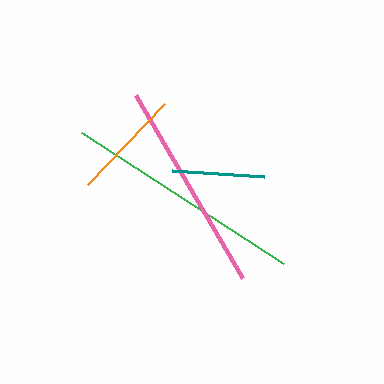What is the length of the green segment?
The green segment is approximately 241 pixels long.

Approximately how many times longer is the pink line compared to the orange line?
The pink line is approximately 1.9 times the length of the orange line.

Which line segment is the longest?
The green line is the longest at approximately 241 pixels.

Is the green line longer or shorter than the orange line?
The green line is longer than the orange line.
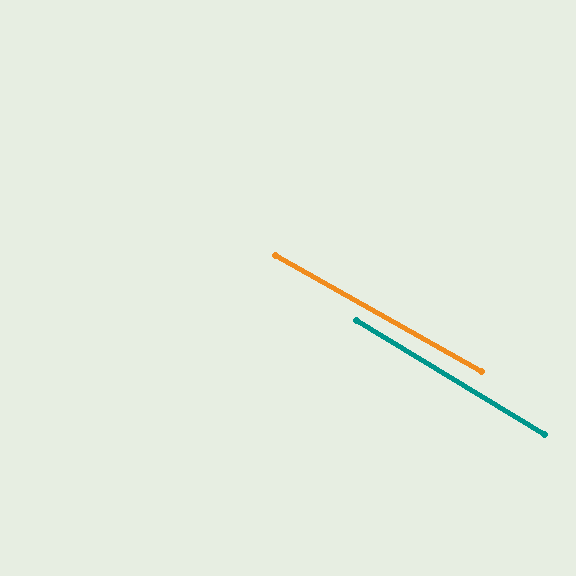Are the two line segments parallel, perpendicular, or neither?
Parallel — their directions differ by only 1.9°.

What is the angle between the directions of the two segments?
Approximately 2 degrees.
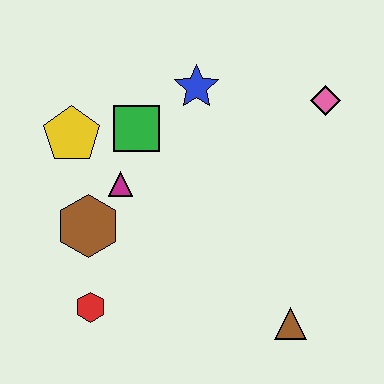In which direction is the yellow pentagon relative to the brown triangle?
The yellow pentagon is to the left of the brown triangle.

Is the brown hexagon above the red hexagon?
Yes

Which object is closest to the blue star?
The green square is closest to the blue star.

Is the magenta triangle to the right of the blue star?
No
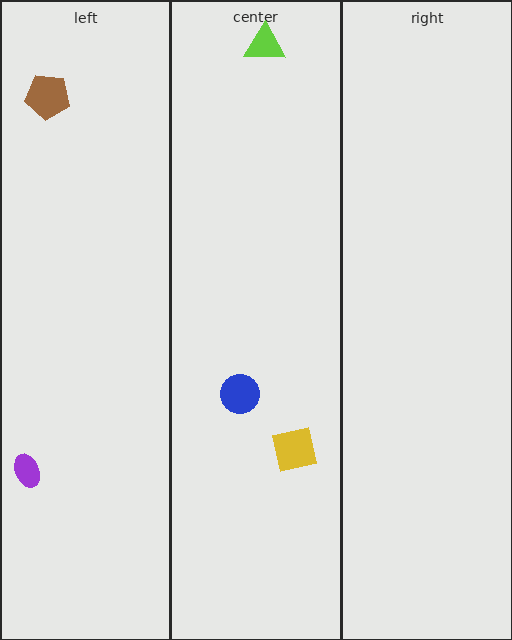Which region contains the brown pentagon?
The left region.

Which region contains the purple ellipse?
The left region.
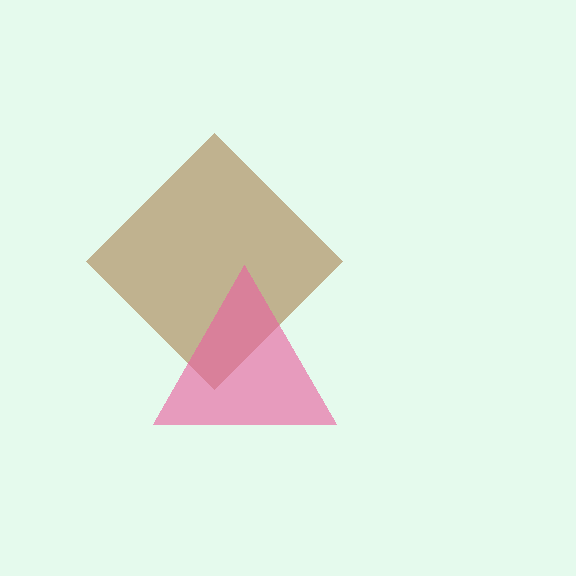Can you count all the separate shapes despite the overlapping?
Yes, there are 2 separate shapes.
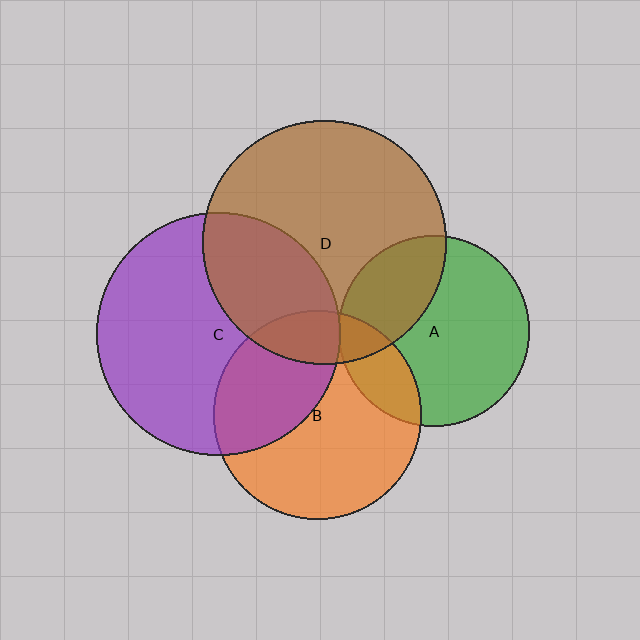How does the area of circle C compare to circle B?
Approximately 1.4 times.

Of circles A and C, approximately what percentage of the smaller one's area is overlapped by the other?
Approximately 5%.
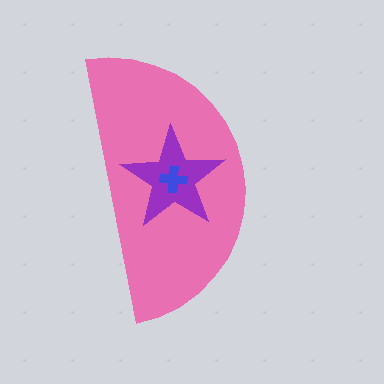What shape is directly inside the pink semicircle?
The purple star.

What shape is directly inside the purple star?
The blue cross.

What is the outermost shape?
The pink semicircle.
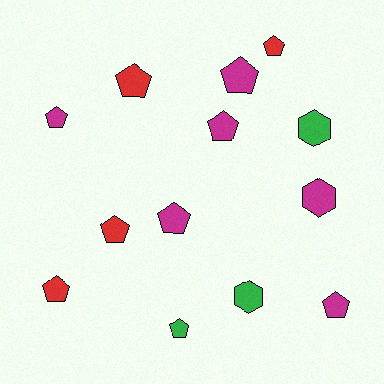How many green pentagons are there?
There is 1 green pentagon.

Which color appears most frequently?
Magenta, with 6 objects.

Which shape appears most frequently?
Pentagon, with 10 objects.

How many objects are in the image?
There are 13 objects.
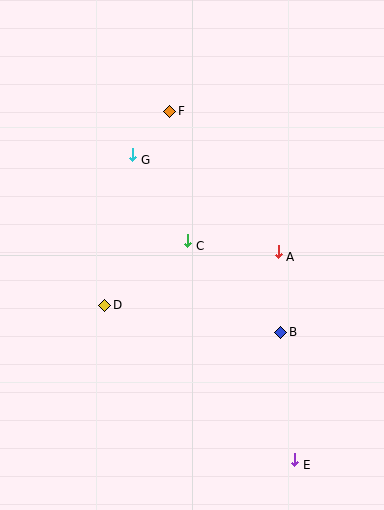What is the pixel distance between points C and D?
The distance between C and D is 102 pixels.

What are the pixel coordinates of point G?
Point G is at (133, 160).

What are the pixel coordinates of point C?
Point C is at (188, 246).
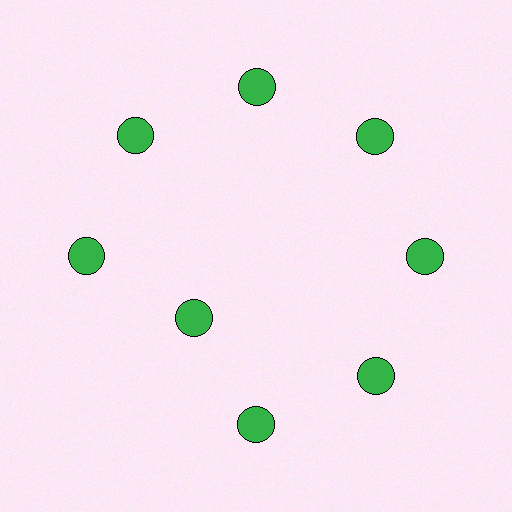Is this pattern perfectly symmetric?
No. The 8 green circles are arranged in a ring, but one element near the 8 o'clock position is pulled inward toward the center, breaking the 8-fold rotational symmetry.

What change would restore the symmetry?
The symmetry would be restored by moving it outward, back onto the ring so that all 8 circles sit at equal angles and equal distance from the center.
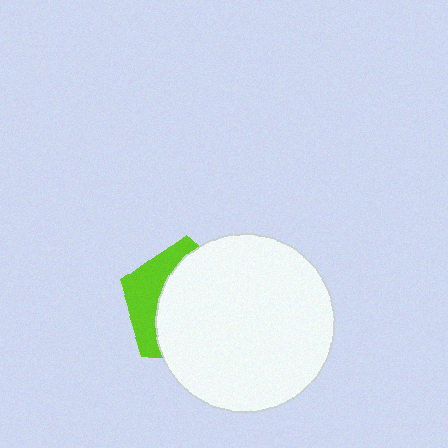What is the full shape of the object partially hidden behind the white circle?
The partially hidden object is a lime pentagon.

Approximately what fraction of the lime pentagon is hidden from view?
Roughly 69% of the lime pentagon is hidden behind the white circle.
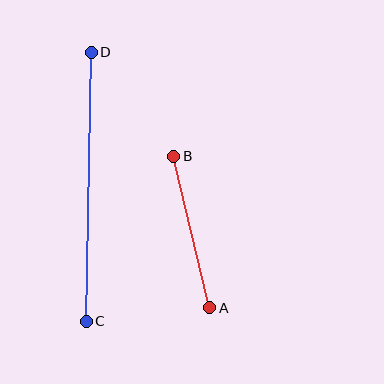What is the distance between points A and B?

+ + + + + + +

REQUIREMENT:
The data above should be repeated exactly, minus any pictures.

COMPLETE RESPONSE:
What is the length of the green segment?
The green segment is approximately 241 pixels long.

Approximately how many times longer is the pink line compared to the orange line?
The pink line is approximately 1.9 times the length of the orange line.

Which line segment is the longest?
The green line is the longest at approximately 241 pixels.

Is the green line longer or shorter than the orange line?
The green line is longer than the orange line.
Are the two line segments parallel, perpendicular, or neither?
Parallel — their directions differ by only 1.9°.

What is the angle between the directions of the two segments?
Approximately 2 degrees.
In which direction is the yellow pentagon relative to the brown triangle?
The yellow pentagon is to the left of the brown triangle.

Is the brown hexagon above the red hexagon?
Yes

Which object is closest to the blue star?
The green square is closest to the blue star.

Is the magenta triangle to the right of the blue star?
No
Which region contains the brown pentagon?
The left region.

Which region contains the purple ellipse?
The left region.
Can you count all the separate shapes despite the overlapping?
Yes, there are 2 separate shapes.
How does the area of circle C compare to circle B?
Approximately 1.4 times.

Of circles A and C, approximately what percentage of the smaller one's area is overlapped by the other?
Approximately 5%.
What shape is directly inside the pink semicircle?
The purple star.

What shape is directly inside the purple star?
The blue cross.

What is the outermost shape?
The pink semicircle.
How many green pentagons are there?
There is 1 green pentagon.

Which color appears most frequently?
Magenta, with 6 objects.

Which shape appears most frequently?
Pentagon, with 10 objects.

How many objects are in the image?
There are 13 objects.
What is the pixel distance between points C and D?
The distance between C and D is 102 pixels.

What are the pixel coordinates of point G?
Point G is at (133, 160).

What are the pixel coordinates of point C?
Point C is at (188, 246).
Is this pattern perfectly symmetric?
No. The 8 green circles are arranged in a ring, but one element near the 8 o'clock position is pulled inward toward the center, breaking the 8-fold rotational symmetry.

What change would restore the symmetry?
The symmetry would be restored by moving it outward, back onto the ring so that all 8 circles sit at equal angles and equal distance from the center.
What is the full shape of the object partially hidden behind the white circle?
The partially hidden object is a lime pentagon.

Approximately what fraction of the lime pentagon is hidden from view?
Roughly 69% of the lime pentagon is hidden behind the white circle.
What is the distance between points A and B?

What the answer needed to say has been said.